> **Task brief**: Write every line out verbatim and omit the pictures.

> **Working data**:
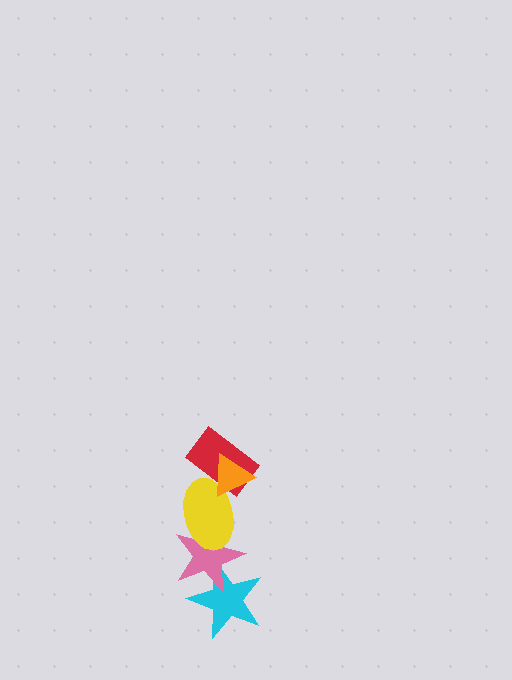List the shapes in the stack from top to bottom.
From top to bottom: the orange triangle, the red rectangle, the yellow ellipse, the pink star, the cyan star.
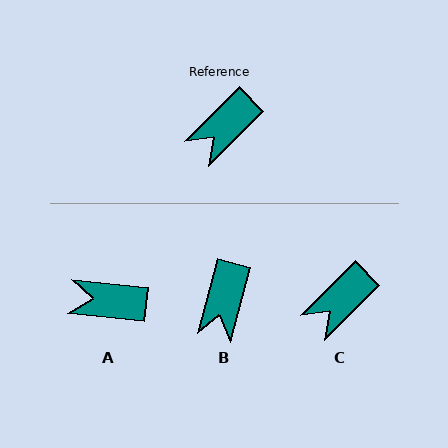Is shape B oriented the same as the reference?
No, it is off by about 30 degrees.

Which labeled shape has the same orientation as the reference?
C.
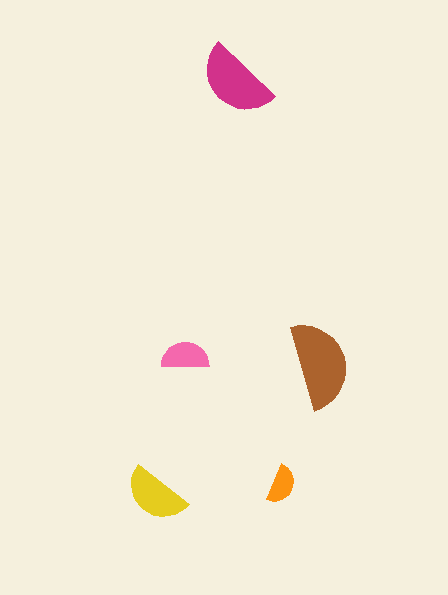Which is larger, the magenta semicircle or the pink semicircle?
The magenta one.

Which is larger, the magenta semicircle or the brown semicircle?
The brown one.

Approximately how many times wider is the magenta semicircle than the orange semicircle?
About 2.5 times wider.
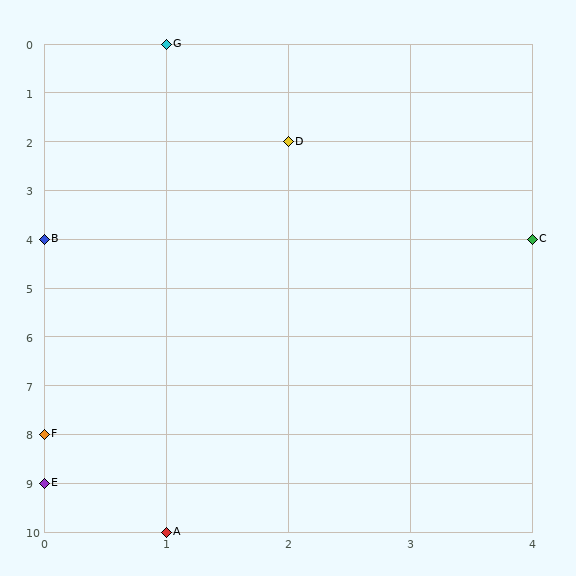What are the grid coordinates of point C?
Point C is at grid coordinates (4, 4).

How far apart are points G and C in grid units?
Points G and C are 3 columns and 4 rows apart (about 5.0 grid units diagonally).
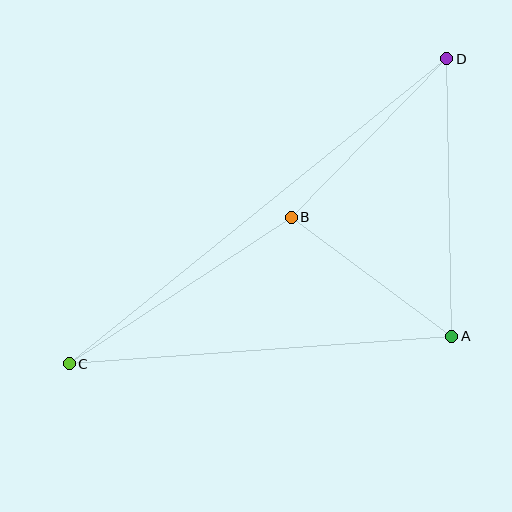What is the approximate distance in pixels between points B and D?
The distance between B and D is approximately 222 pixels.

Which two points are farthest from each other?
Points C and D are farthest from each other.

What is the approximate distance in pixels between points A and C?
The distance between A and C is approximately 384 pixels.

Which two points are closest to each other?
Points A and B are closest to each other.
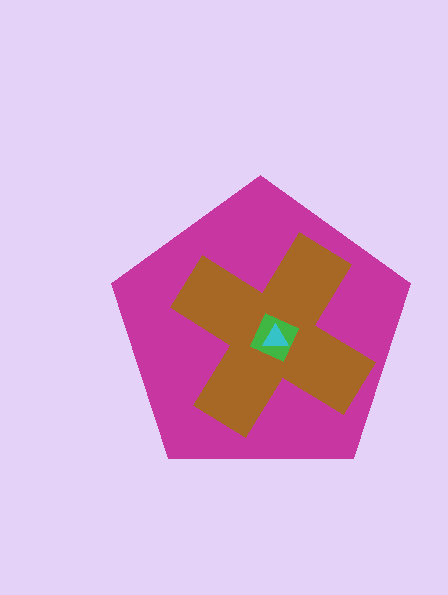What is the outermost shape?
The magenta pentagon.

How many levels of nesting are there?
4.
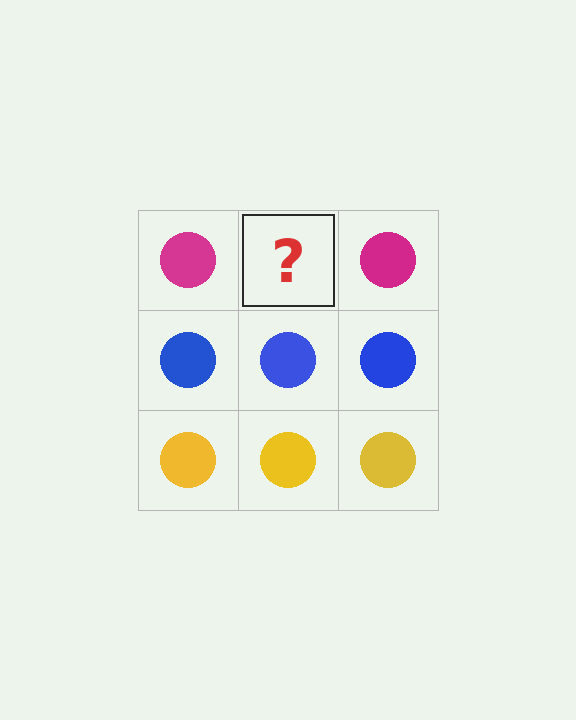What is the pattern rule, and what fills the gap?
The rule is that each row has a consistent color. The gap should be filled with a magenta circle.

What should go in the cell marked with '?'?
The missing cell should contain a magenta circle.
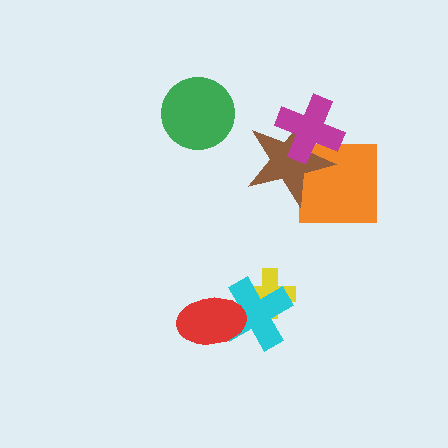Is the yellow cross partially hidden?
Yes, it is partially covered by another shape.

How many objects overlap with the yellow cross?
1 object overlaps with the yellow cross.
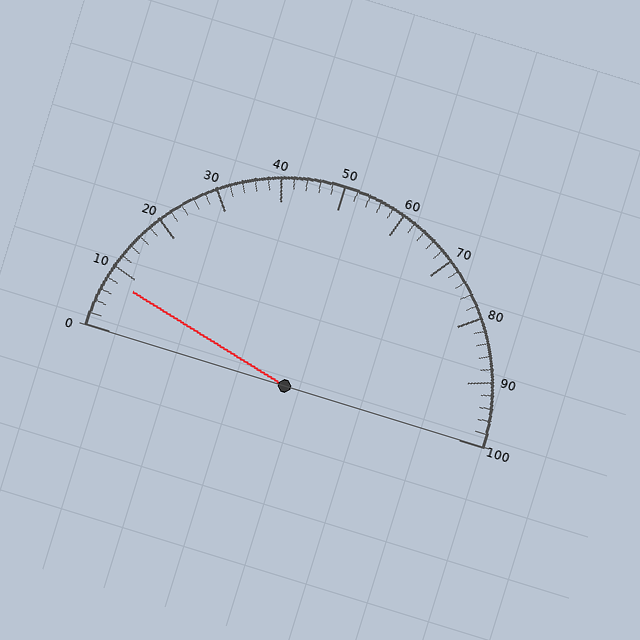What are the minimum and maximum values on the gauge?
The gauge ranges from 0 to 100.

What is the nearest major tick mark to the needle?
The nearest major tick mark is 10.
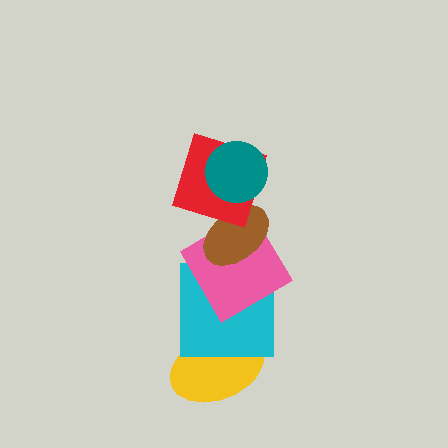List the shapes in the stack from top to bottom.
From top to bottom: the teal circle, the red square, the brown ellipse, the pink diamond, the cyan square, the yellow ellipse.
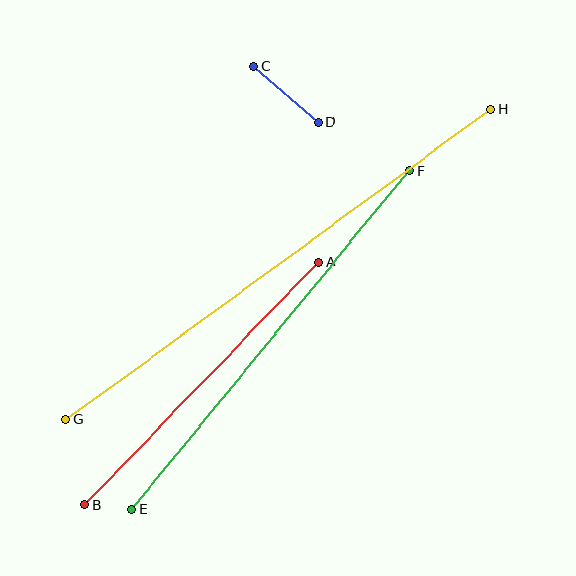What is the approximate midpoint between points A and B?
The midpoint is at approximately (202, 383) pixels.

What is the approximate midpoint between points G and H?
The midpoint is at approximately (279, 264) pixels.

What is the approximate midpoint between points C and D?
The midpoint is at approximately (286, 94) pixels.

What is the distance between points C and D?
The distance is approximately 85 pixels.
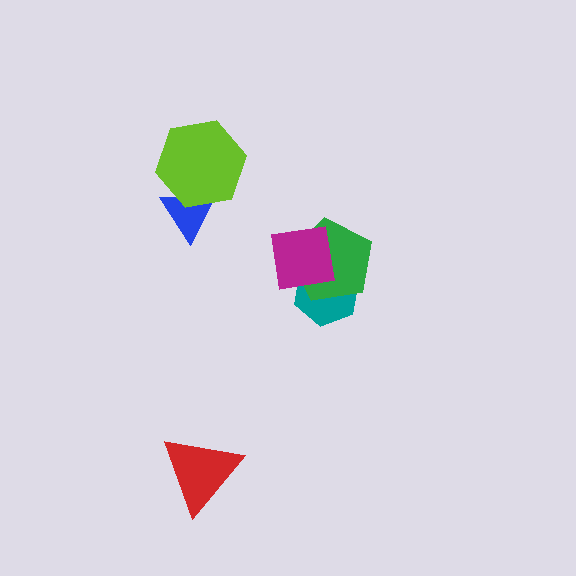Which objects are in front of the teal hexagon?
2 objects cover part of the teal hexagon: the green pentagon and the magenta square.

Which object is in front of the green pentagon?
The magenta square is in front of the green pentagon.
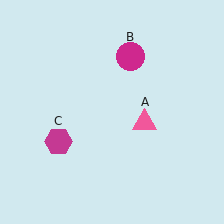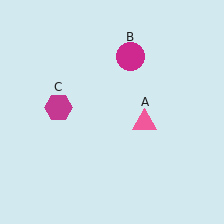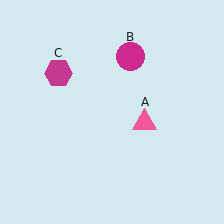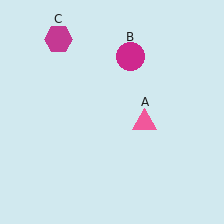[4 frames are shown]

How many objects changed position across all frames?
1 object changed position: magenta hexagon (object C).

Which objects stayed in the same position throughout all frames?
Pink triangle (object A) and magenta circle (object B) remained stationary.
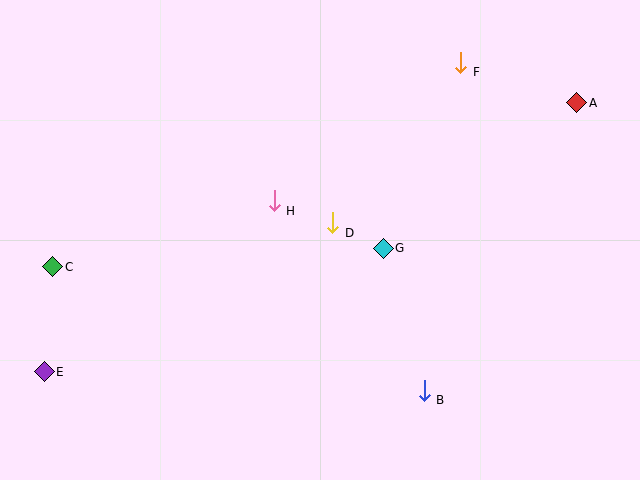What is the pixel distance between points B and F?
The distance between B and F is 330 pixels.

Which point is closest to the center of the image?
Point D at (333, 233) is closest to the center.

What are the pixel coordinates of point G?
Point G is at (383, 248).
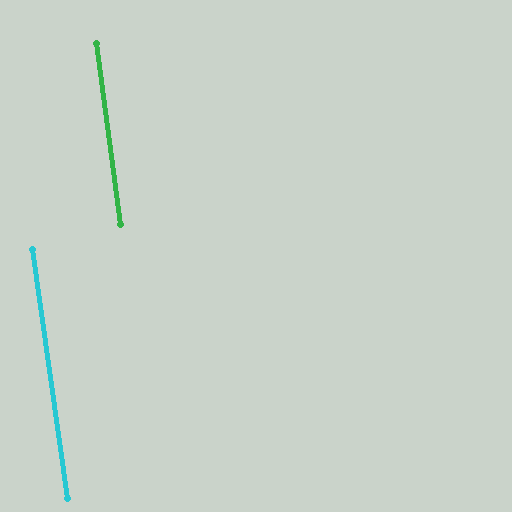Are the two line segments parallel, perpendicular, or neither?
Parallel — their directions differ by only 0.5°.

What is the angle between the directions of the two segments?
Approximately 0 degrees.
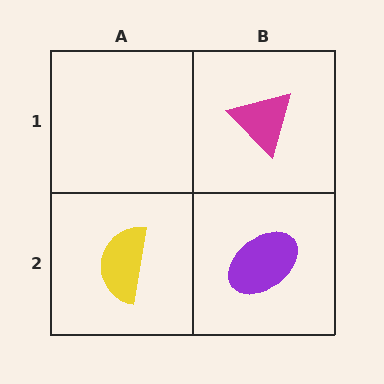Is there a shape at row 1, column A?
No, that cell is empty.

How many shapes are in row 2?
2 shapes.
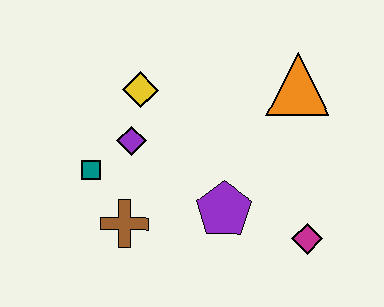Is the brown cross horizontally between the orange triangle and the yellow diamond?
No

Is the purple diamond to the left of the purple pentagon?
Yes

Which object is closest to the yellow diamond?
The purple diamond is closest to the yellow diamond.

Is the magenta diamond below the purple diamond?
Yes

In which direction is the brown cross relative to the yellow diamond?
The brown cross is below the yellow diamond.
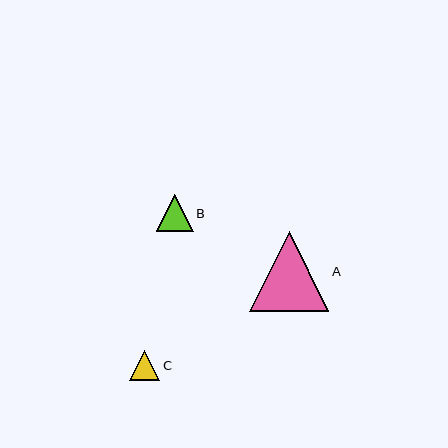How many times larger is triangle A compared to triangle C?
Triangle A is approximately 2.7 times the size of triangle C.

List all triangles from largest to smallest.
From largest to smallest: A, B, C.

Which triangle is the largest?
Triangle A is the largest with a size of approximately 79 pixels.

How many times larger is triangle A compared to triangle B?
Triangle A is approximately 2.1 times the size of triangle B.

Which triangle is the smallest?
Triangle C is the smallest with a size of approximately 30 pixels.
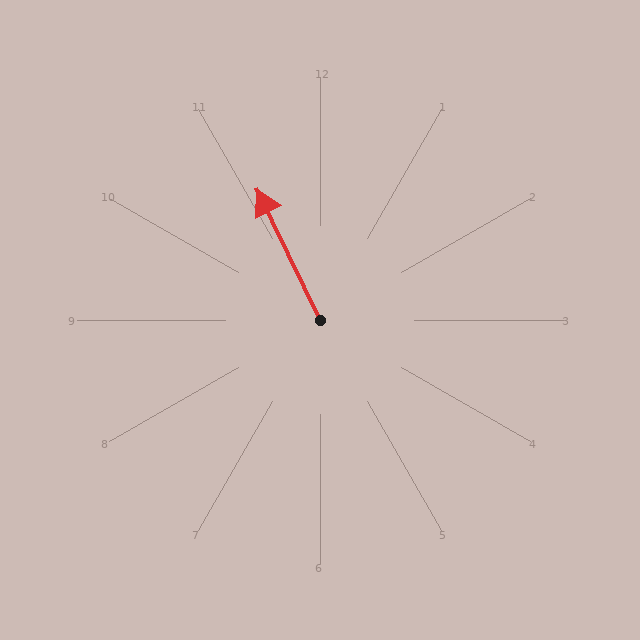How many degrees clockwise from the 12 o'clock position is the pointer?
Approximately 334 degrees.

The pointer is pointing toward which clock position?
Roughly 11 o'clock.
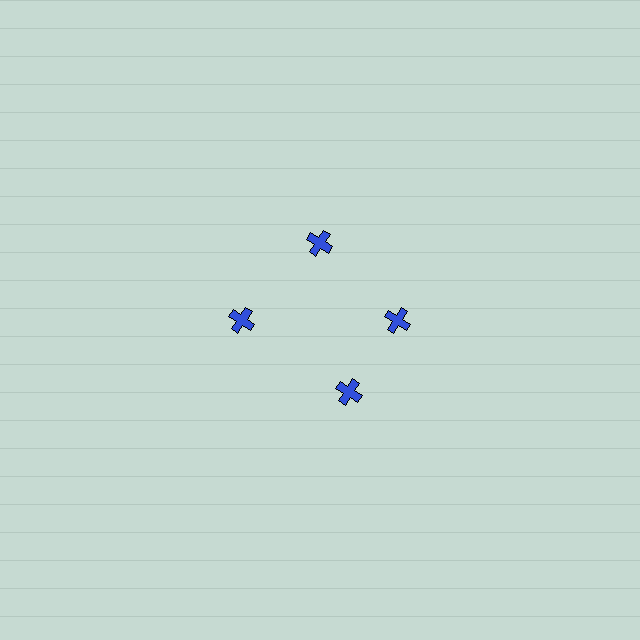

> **Problem solution**:
List the shapes in the stack from top to bottom.
From top to bottom: the orange triangle, the red rectangle, the yellow ellipse, the pink star, the cyan star.
Is shape B oriented the same as the reference?
No, it is off by about 30 degrees.

Which labeled shape has the same orientation as the reference?
C.
Which is larger, the magenta semicircle or the pink semicircle?
The magenta one.

Which is larger, the magenta semicircle or the brown semicircle?
The brown one.

Approximately how many times wider is the magenta semicircle than the orange semicircle?
About 2.5 times wider.
What are the grid coordinates of point C?
Point C is at grid coordinates (4, 4).

How far apart are points G and C in grid units?
Points G and C are 3 columns and 4 rows apart (about 5.0 grid units diagonally).
What is the approximate distance in pixels between points B and D?
The distance between B and D is approximately 222 pixels.

Which two points are farthest from each other?
Points C and D are farthest from each other.

What is the approximate distance in pixels between points A and C?
The distance between A and C is approximately 384 pixels.

Which two points are closest to each other?
Points A and B are closest to each other.
What is the outermost shape?
The magenta pentagon.

How many levels of nesting are there?
4.
What is the pattern rule, and what fills the gap?
The rule is that each row has a consistent color. The gap should be filled with a magenta circle.

What should go in the cell marked with '?'?
The missing cell should contain a magenta circle.
Is the yellow cross partially hidden?
Yes, it is partially covered by another shape.

How many objects overlap with the yellow cross?
1 object overlaps with the yellow cross.
What are the minimum and maximum values on the gauge?
The gauge ranges from 0 to 100.

What is the nearest major tick mark to the needle?
The nearest major tick mark is 10.
List the shapes in the stack from top to bottom.
From top to bottom: the teal circle, the red square, the brown ellipse, the pink diamond, the cyan square, the yellow ellipse.
What is the approximate midpoint between points A and B?
The midpoint is at approximately (202, 383) pixels.

What is the approximate midpoint between points G and H?
The midpoint is at approximately (279, 264) pixels.

What is the approximate midpoint between points C and D?
The midpoint is at approximately (286, 94) pixels.

What is the distance between points C and D?
The distance is approximately 85 pixels.
Which objects are in front of the teal hexagon?
2 objects cover part of the teal hexagon: the green pentagon and the magenta square.

Which object is in front of the green pentagon?
The magenta square is in front of the green pentagon.
[4 frames are shown]

How many objects changed position across all frames?
1 object changed position: magenta hexagon (object C).

Which objects stayed in the same position throughout all frames?
Pink triangle (object A) and magenta circle (object B) remained stationary.
What is the pixel distance between points B and F?
The distance between B and F is 330 pixels.

Which point is closest to the center of the image?
Point D at (333, 233) is closest to the center.

What are the pixel coordinates of point G?
Point G is at (383, 248).
Are the two line segments parallel, perpendicular, or neither?
Parallel — their directions differ by only 0.5°.

What is the angle between the directions of the two segments?
Approximately 0 degrees.
Is there a shape at row 1, column A?
No, that cell is empty.

How many shapes are in row 2?
2 shapes.
Is the brown cross horizontally between the orange triangle and the yellow diamond?
No

Is the purple diamond to the left of the purple pentagon?
Yes

Which object is closest to the yellow diamond?
The purple diamond is closest to the yellow diamond.

Is the magenta diamond below the purple diamond?
Yes

In which direction is the brown cross relative to the yellow diamond?
The brown cross is below the yellow diamond.
How many times larger is triangle A compared to triangle C?
Triangle A is approximately 2.7 times the size of triangle C.

List all triangles from largest to smallest.
From largest to smallest: A, B, C.

Which triangle is the largest?
Triangle A is the largest with a size of approximately 79 pixels.

How many times larger is triangle A compared to triangle B?
Triangle A is approximately 2.1 times the size of triangle B.

Which triangle is the smallest?
Triangle C is the smallest with a size of approximately 30 pixels.
How many degrees clockwise from the 12 o'clock position is the pointer?
Approximately 334 degrees.

The pointer is pointing toward which clock position?
Roughly 11 o'clock.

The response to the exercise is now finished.